[Source data]

———

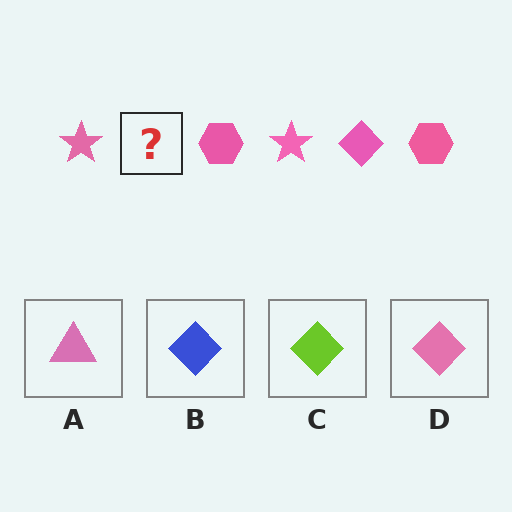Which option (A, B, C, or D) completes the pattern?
D.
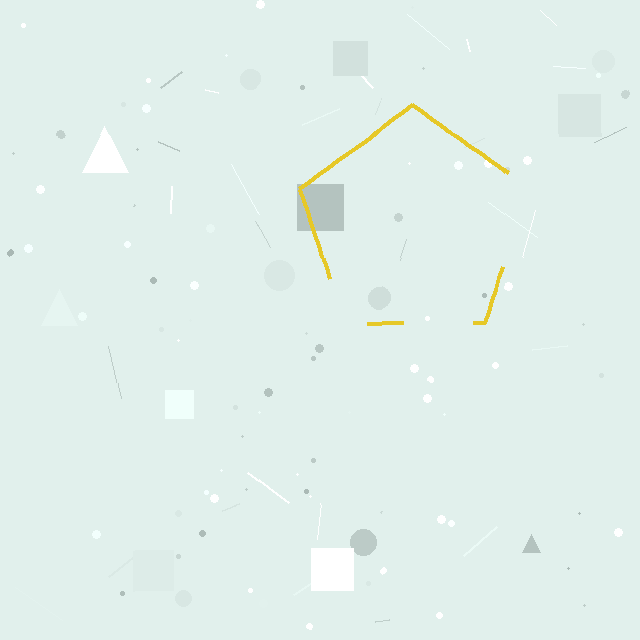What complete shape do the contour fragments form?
The contour fragments form a pentagon.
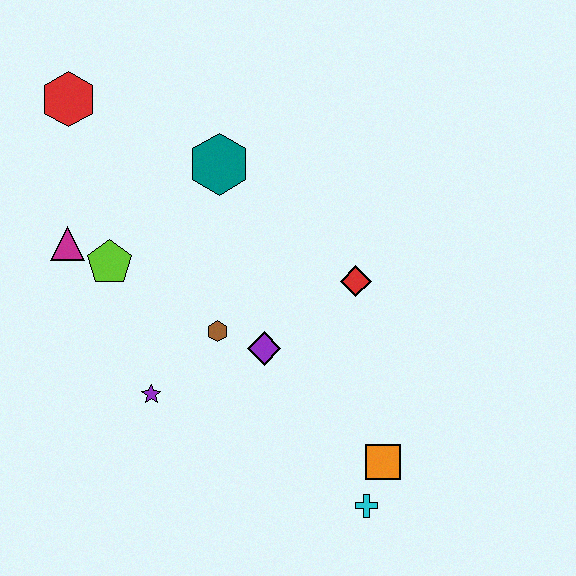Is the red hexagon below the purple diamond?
No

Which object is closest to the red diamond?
The purple diamond is closest to the red diamond.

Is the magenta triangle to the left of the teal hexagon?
Yes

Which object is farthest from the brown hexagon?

———

#### [YOUR OBJECTIVE]
Restate each entry word for word, leaving out any pictures.

#### [OUTPUT FOR THIS EXERCISE]
Which option (A, B, C, or D) completes the pattern?
D.
What complete shape do the contour fragments form?
The contour fragments form a pentagon.
Is the red hexagon below the purple diamond?
No

Which object is closest to the red diamond?
The purple diamond is closest to the red diamond.

Is the magenta triangle to the left of the teal hexagon?
Yes

Which object is farthest from the brown hexagon?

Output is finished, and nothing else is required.